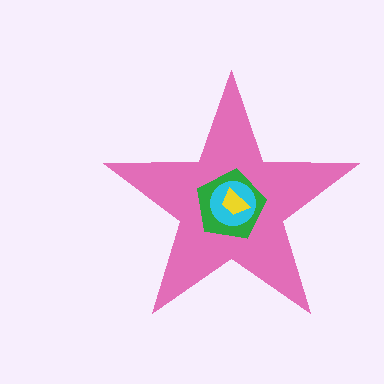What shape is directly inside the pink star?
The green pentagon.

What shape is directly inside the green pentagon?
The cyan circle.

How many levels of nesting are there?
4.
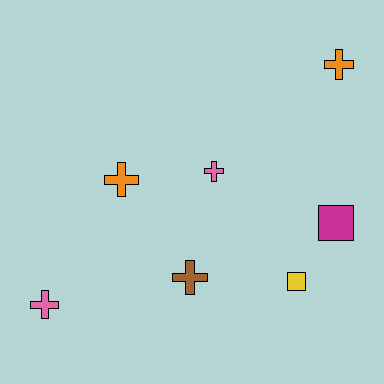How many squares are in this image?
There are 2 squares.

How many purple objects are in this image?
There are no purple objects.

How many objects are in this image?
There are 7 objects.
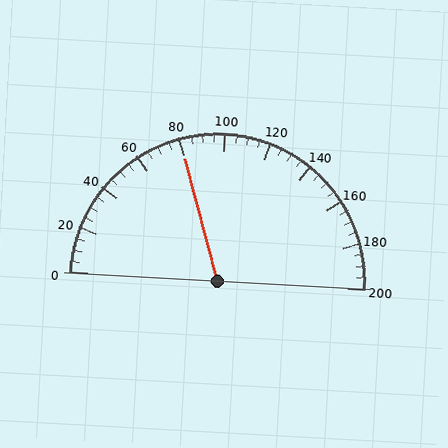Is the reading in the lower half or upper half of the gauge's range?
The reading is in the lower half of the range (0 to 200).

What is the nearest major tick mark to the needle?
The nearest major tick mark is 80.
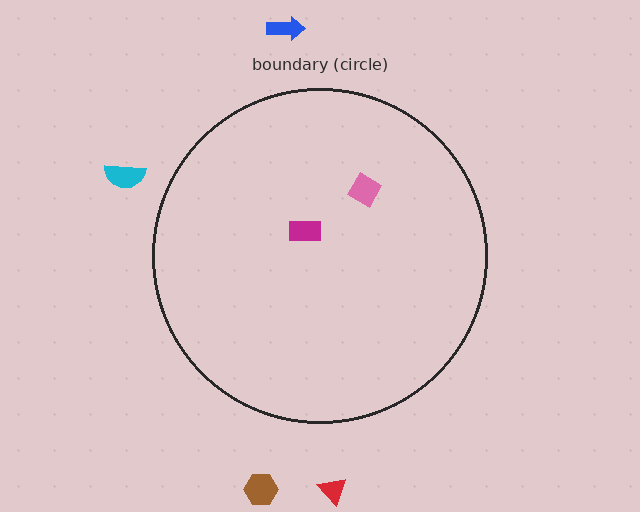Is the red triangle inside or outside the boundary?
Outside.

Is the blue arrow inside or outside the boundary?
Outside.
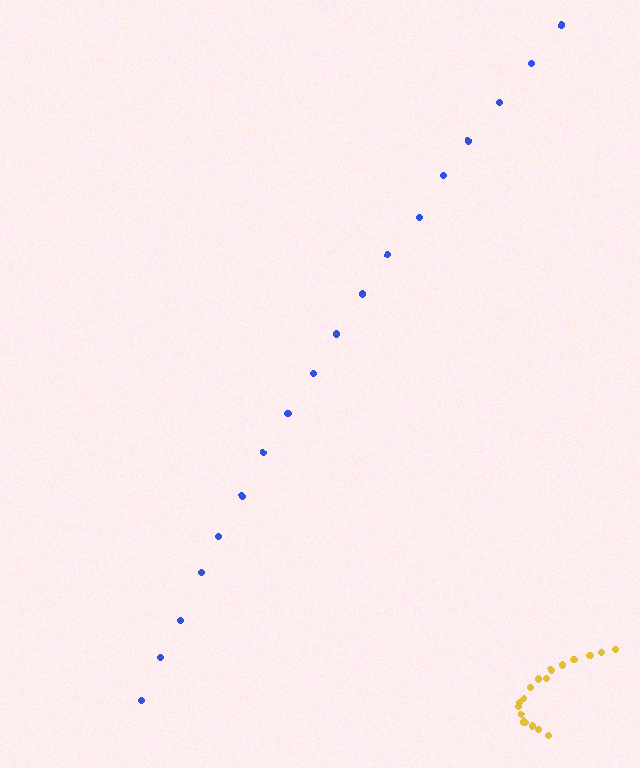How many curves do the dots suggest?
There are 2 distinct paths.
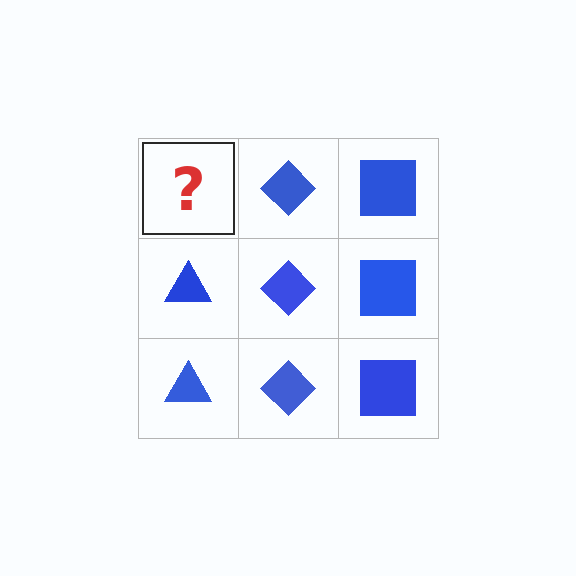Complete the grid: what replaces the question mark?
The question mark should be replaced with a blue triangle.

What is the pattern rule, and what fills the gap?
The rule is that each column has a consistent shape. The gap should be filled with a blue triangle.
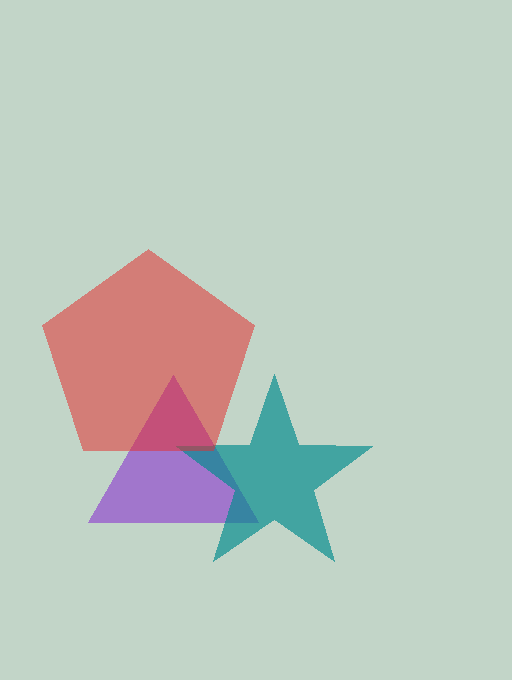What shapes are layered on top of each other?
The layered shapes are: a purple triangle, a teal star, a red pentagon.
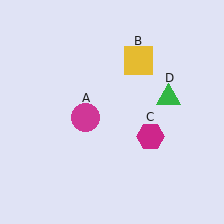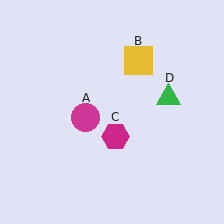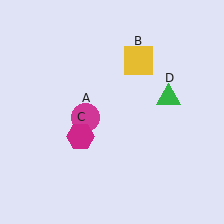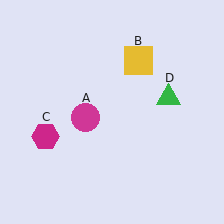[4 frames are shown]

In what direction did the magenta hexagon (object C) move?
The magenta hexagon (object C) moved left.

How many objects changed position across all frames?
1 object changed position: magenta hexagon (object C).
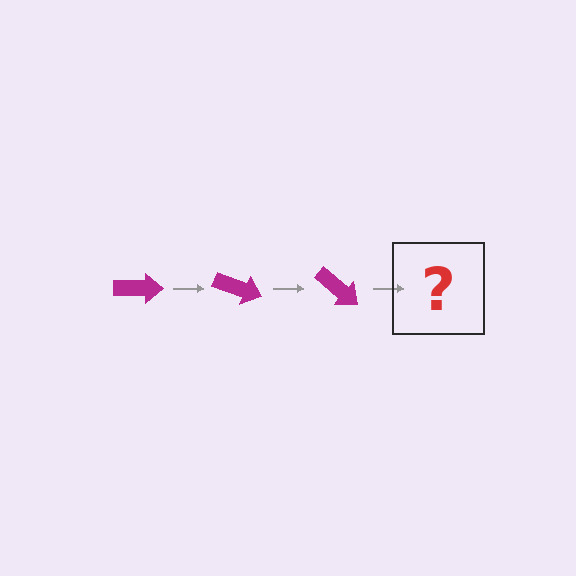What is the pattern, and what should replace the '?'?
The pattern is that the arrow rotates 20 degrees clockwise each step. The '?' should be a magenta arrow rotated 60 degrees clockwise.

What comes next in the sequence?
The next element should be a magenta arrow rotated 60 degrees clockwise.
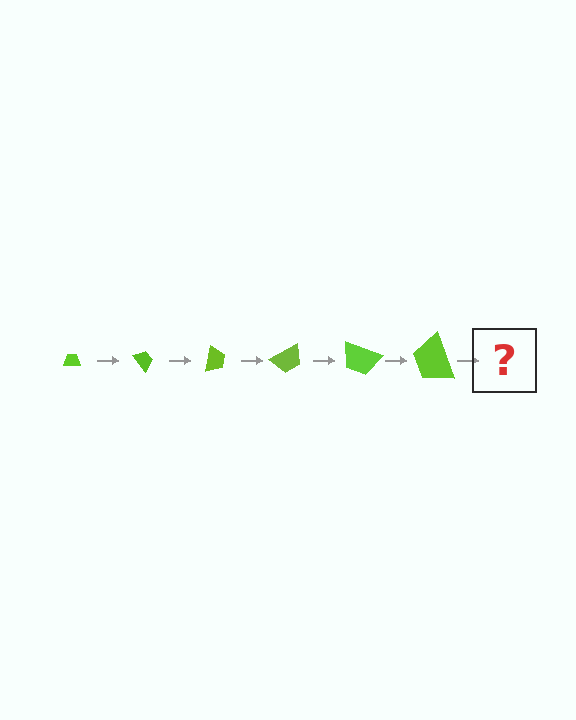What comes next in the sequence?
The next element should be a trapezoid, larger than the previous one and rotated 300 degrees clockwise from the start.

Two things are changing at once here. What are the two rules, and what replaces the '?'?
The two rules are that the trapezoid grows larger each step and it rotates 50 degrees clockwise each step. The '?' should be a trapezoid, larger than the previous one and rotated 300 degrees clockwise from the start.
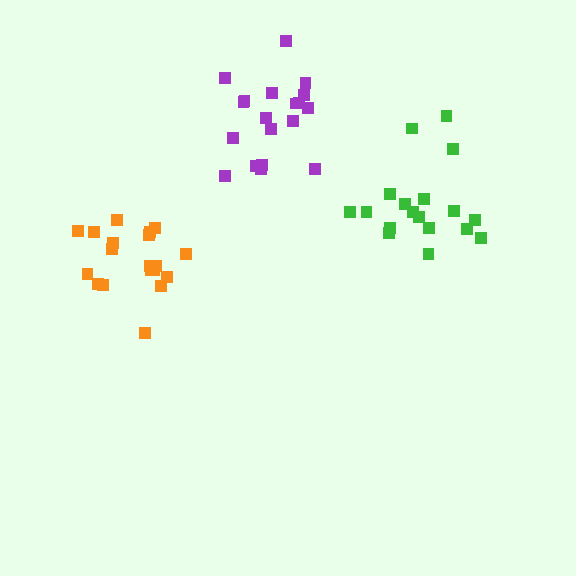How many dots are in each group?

---

• GOAL:
Return the listing above unchanged, apart from dropping its pictures.

• THE COMPLETED TASK:
What shape is directly inside the pink star?
The green pentagon.

What shape is directly inside the green pentagon?
The cyan circle.

How many levels of nesting are there?
4.
How many squares are in this image?
There are 2 squares.

How many purple objects are in this image?
There are no purple objects.

How many objects are in this image?
There are 7 objects.
Is the reading in the lower half or upper half of the gauge's range?
The reading is in the lower half of the range (0 to 200).

What is the nearest major tick mark to the needle?
The nearest major tick mark is 80.
Is the red triangle inside or outside the boundary?
Outside.

Is the blue arrow inside or outside the boundary?
Outside.
How many curves do the dots suggest?
There are 2 distinct paths.
Complete the grid: what replaces the question mark?
The question mark should be replaced with a blue triangle.

What is the pattern rule, and what fills the gap?
The rule is that each column has a consistent shape. The gap should be filled with a blue triangle.
What shapes are layered on top of each other?
The layered shapes are: a purple triangle, a teal star, a red pentagon.
[4 frames are shown]

In what direction did the magenta hexagon (object C) move?
The magenta hexagon (object C) moved left.

How many objects changed position across all frames?
1 object changed position: magenta hexagon (object C).
What is the pattern, and what should replace the '?'?
The pattern is that the arrow rotates 20 degrees clockwise each step. The '?' should be a magenta arrow rotated 60 degrees clockwise.

What comes next in the sequence?
The next element should be a magenta arrow rotated 60 degrees clockwise.
What comes next in the sequence?
The next element should be a trapezoid, larger than the previous one and rotated 300 degrees clockwise from the start.

Two things are changing at once here. What are the two rules, and what replaces the '?'?
The two rules are that the trapezoid grows larger each step and it rotates 50 degrees clockwise each step. The '?' should be a trapezoid, larger than the previous one and rotated 300 degrees clockwise from the start.
How many dots are in each group?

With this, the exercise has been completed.